TASK PROMPT: Extract, exactly and without pictures, every line from the one that includes "List all objects from largest to smallest." through the final line of the material below.

SUPPLIED DATA:
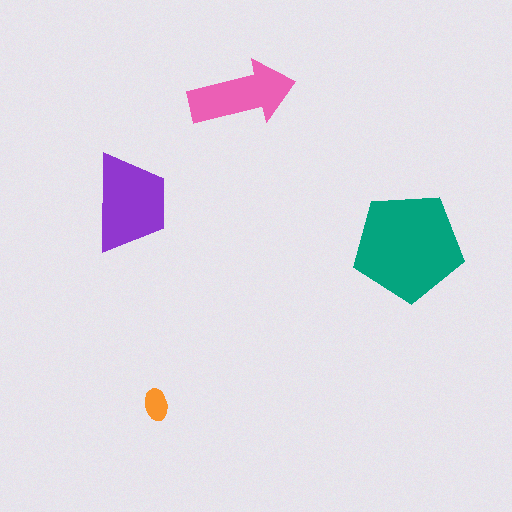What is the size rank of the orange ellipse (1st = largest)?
4th.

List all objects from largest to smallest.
The teal pentagon, the purple trapezoid, the pink arrow, the orange ellipse.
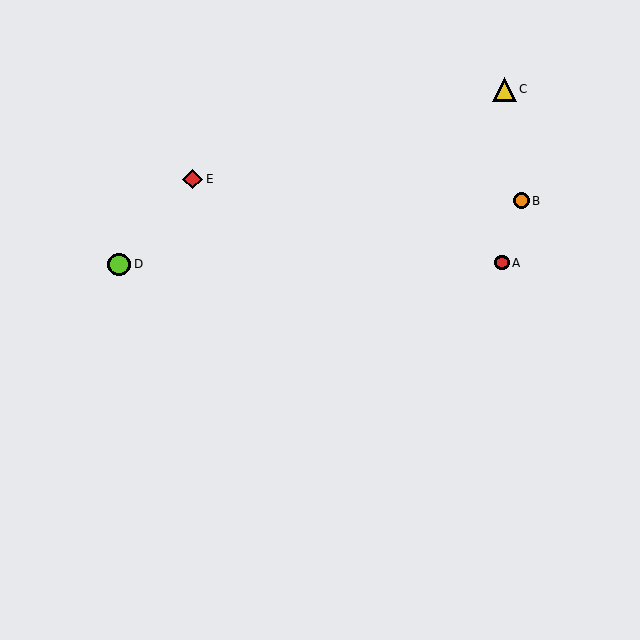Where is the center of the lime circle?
The center of the lime circle is at (120, 264).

ANSWER FOR THE TASK:
List all objects from largest to smallest.
The teal pentagon, the purple trapezoid, the pink arrow, the orange ellipse.
Where is the center of the lime circle?
The center of the lime circle is at (120, 264).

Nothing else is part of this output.